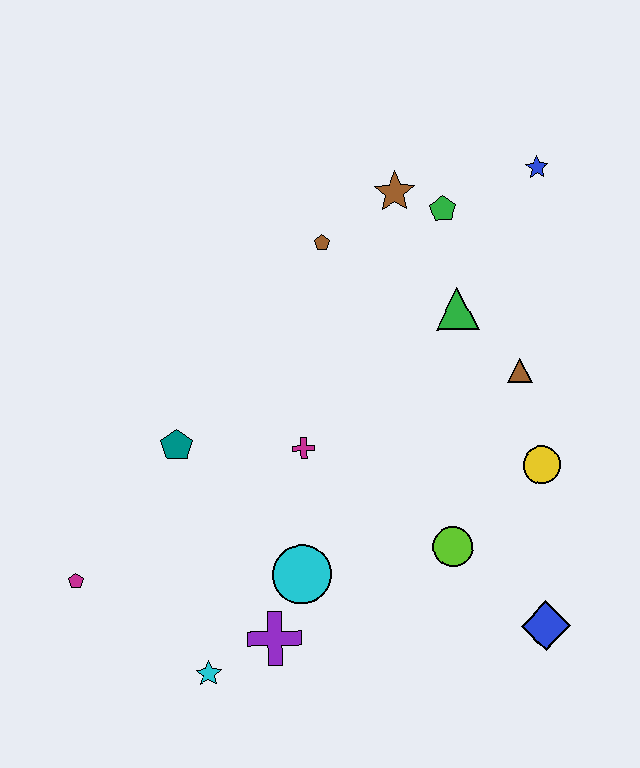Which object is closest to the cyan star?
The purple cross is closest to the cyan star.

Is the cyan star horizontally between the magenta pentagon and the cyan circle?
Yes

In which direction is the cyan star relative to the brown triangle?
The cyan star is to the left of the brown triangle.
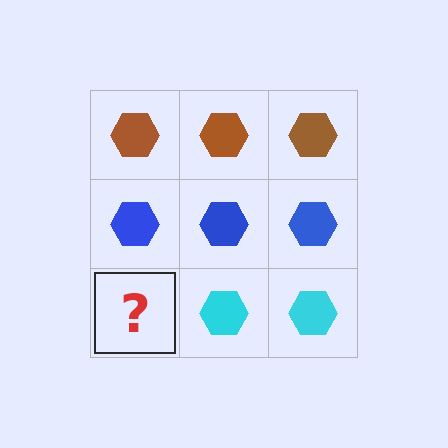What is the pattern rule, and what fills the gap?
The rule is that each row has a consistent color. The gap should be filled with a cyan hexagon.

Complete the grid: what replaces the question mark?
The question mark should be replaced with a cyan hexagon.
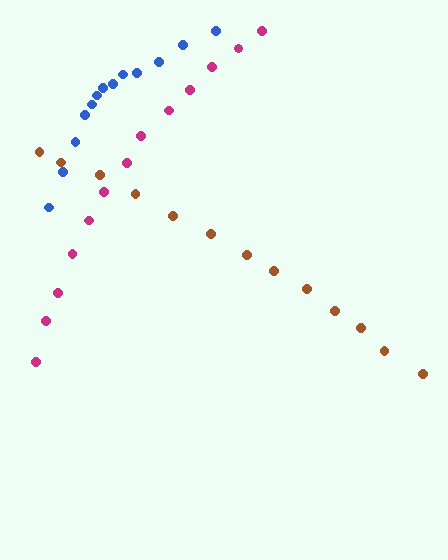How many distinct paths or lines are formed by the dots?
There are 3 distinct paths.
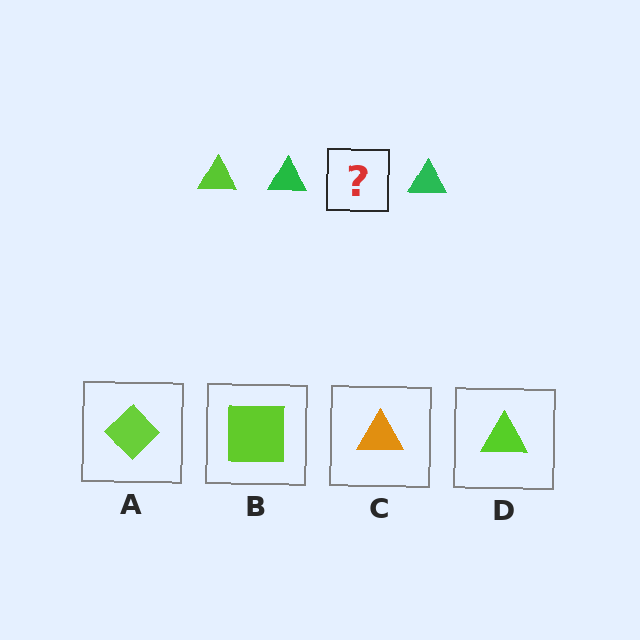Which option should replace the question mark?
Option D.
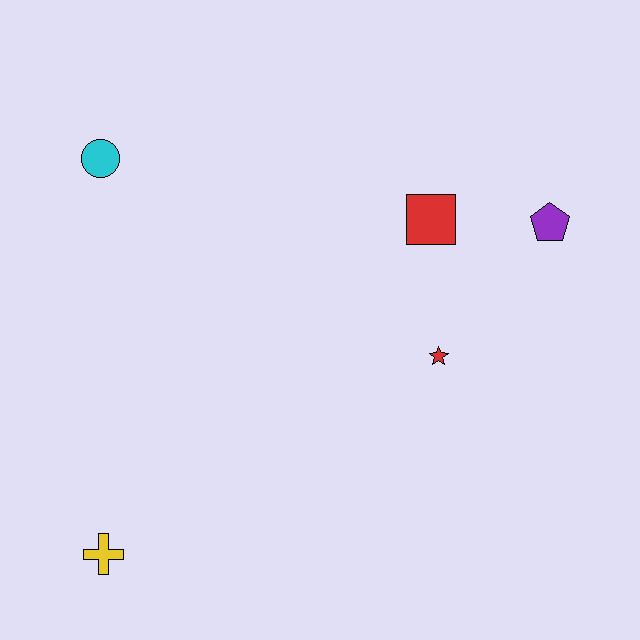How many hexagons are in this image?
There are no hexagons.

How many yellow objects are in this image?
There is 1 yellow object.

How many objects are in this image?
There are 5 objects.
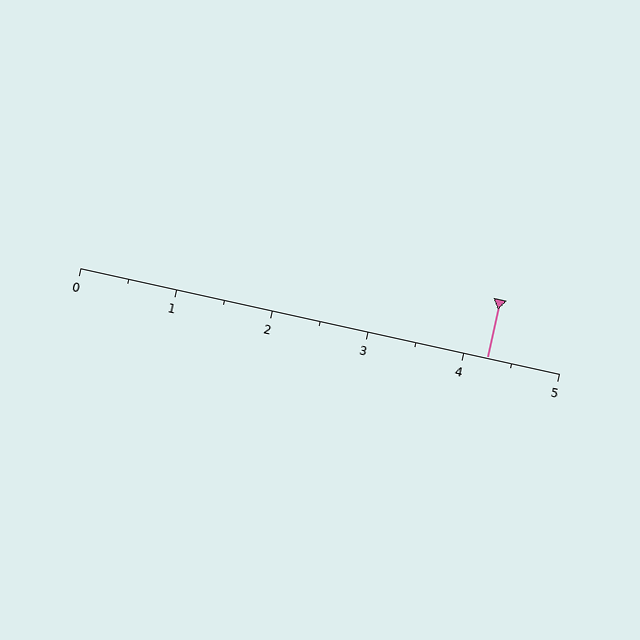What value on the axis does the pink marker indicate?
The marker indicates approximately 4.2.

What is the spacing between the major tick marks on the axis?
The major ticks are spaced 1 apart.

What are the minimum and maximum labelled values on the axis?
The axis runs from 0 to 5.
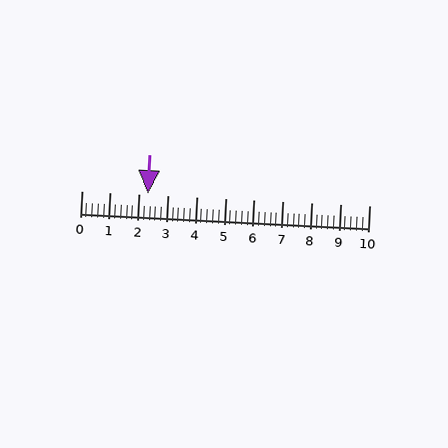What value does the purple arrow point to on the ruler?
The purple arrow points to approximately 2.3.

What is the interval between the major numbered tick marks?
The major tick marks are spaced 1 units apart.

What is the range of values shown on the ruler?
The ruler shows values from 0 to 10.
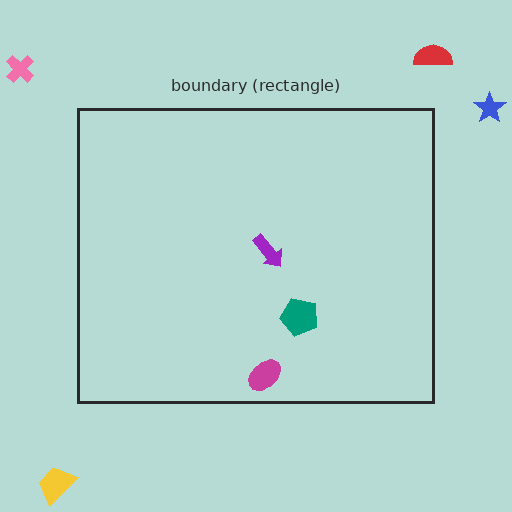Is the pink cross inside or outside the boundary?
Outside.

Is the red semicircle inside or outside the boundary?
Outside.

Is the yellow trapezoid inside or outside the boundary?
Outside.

_ _ _ _

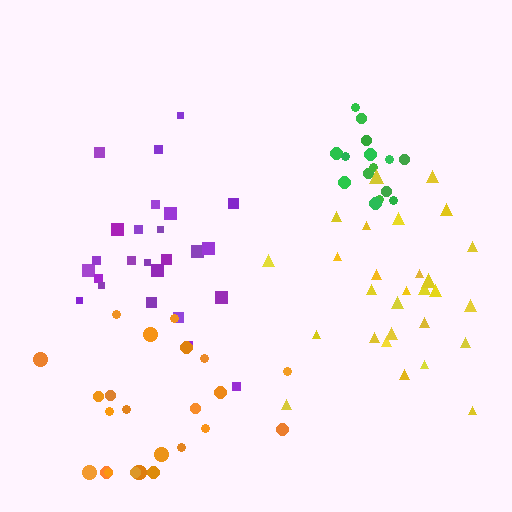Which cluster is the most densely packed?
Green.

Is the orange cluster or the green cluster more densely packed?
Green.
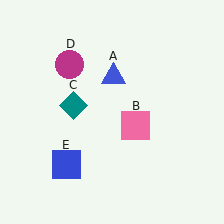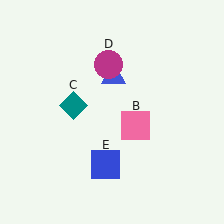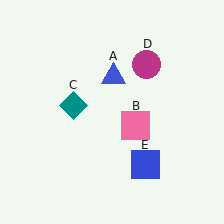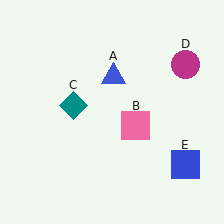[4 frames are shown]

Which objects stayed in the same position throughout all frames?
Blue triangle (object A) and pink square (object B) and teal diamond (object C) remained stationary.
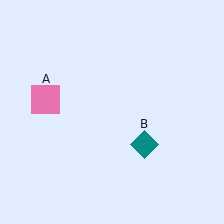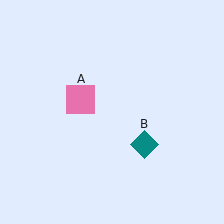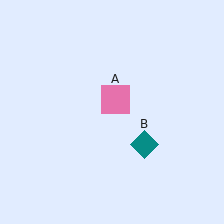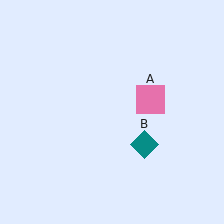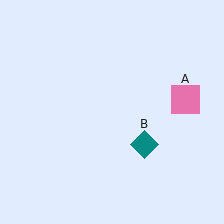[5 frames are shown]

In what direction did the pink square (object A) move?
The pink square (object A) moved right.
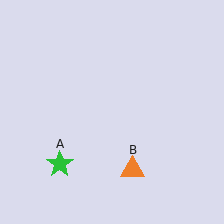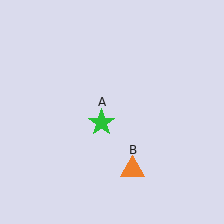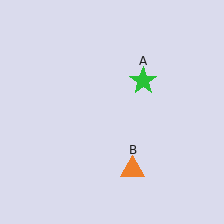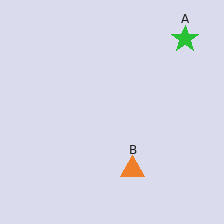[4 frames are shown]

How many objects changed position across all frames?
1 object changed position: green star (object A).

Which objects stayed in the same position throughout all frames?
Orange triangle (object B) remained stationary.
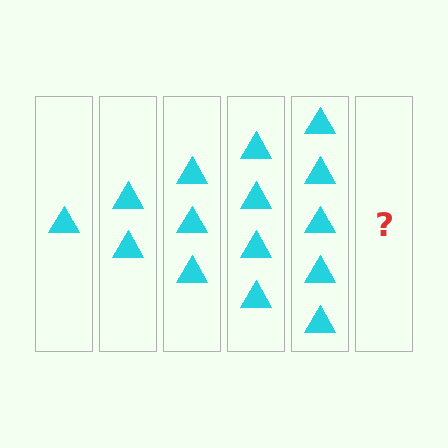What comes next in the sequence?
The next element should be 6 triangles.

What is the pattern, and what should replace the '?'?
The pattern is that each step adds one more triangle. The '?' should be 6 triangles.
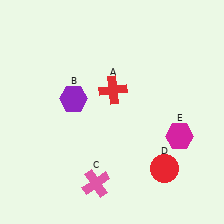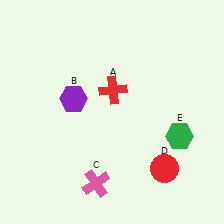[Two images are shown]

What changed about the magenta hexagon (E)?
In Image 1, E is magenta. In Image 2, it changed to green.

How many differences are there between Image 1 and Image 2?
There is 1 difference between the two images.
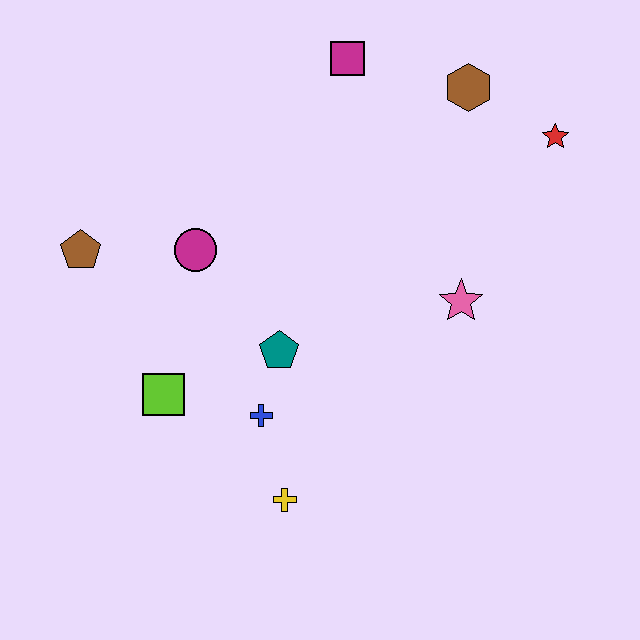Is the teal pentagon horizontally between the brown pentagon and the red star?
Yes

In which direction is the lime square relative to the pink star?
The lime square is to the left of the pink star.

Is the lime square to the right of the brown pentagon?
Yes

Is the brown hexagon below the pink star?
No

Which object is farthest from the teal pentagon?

_ _ _ _

- [Task requirements]: Nothing outside the span should appear: copy exactly from the line with "Is the brown hexagon below the pink star?" through the line with "Which object is farthest".

- [Final answer]:
Is the brown hexagon below the pink star?
No

Which object is farthest from the teal pentagon?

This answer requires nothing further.